> [Directions for this task]:
Your task is to print exactly the lines from the line that contains "How many shapes are in this image?" through the line that contains "What color changed?", with pictures left out.

> [Input]:
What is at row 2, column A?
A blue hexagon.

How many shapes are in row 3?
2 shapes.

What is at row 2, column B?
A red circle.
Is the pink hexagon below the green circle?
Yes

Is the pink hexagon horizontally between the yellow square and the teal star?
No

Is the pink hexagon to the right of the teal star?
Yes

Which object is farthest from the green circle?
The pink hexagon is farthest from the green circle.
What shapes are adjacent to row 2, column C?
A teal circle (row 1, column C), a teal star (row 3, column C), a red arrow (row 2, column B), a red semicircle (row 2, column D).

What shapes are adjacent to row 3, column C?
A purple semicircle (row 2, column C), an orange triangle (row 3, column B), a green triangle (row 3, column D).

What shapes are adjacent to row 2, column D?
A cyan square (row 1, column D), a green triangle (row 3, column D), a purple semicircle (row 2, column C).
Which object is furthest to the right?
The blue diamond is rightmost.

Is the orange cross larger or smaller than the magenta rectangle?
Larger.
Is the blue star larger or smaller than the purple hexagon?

* * *

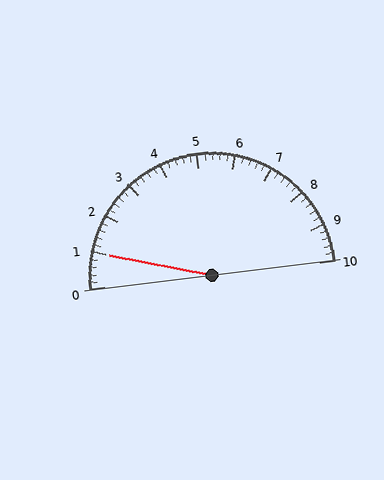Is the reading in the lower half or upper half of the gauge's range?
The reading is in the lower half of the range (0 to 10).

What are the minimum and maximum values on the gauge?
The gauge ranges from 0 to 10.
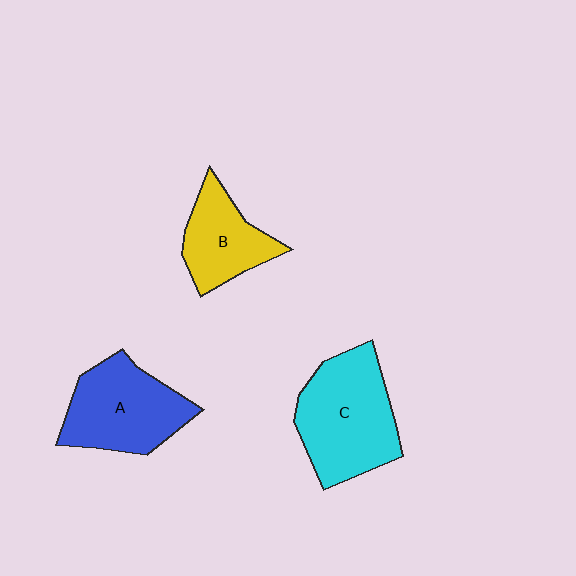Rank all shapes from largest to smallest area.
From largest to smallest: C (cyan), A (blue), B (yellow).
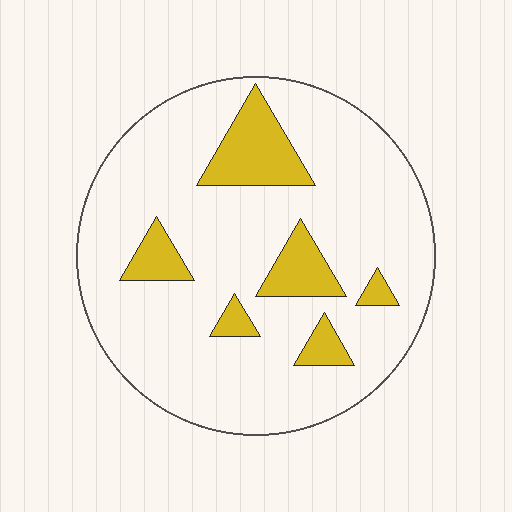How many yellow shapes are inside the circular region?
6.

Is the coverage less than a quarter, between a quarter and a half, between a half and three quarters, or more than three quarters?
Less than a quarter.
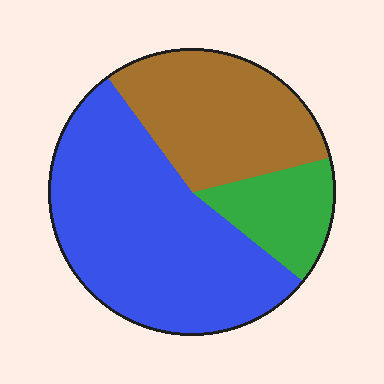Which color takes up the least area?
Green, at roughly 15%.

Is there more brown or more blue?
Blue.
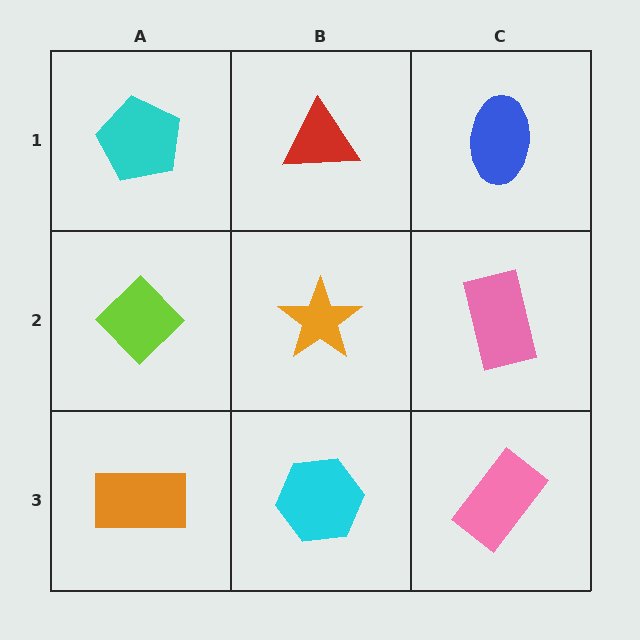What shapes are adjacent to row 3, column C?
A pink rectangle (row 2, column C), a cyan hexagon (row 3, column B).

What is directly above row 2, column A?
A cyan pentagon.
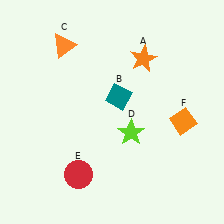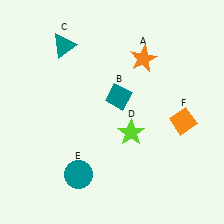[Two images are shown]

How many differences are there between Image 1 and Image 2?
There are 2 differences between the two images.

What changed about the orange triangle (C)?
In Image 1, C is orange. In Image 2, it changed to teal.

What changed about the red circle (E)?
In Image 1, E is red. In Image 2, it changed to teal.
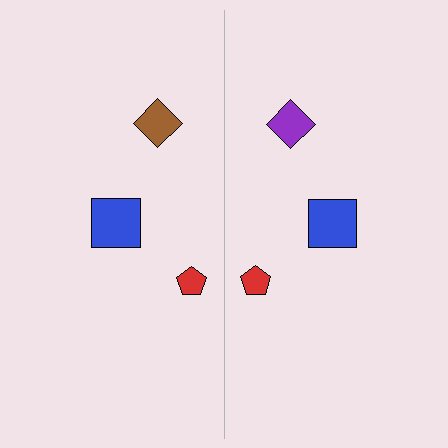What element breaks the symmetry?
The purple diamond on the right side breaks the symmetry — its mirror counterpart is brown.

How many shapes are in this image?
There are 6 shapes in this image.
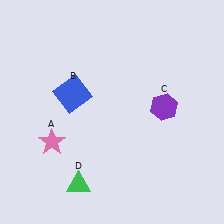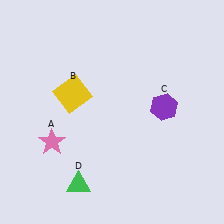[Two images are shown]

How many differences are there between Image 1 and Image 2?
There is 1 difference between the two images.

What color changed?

> [Correct response]:
How many shapes are in this image?
There are 6 shapes in this image.
[Two images are shown]

How many differences are there between Image 1 and Image 2?
There is 1 difference between the two images.

What color changed?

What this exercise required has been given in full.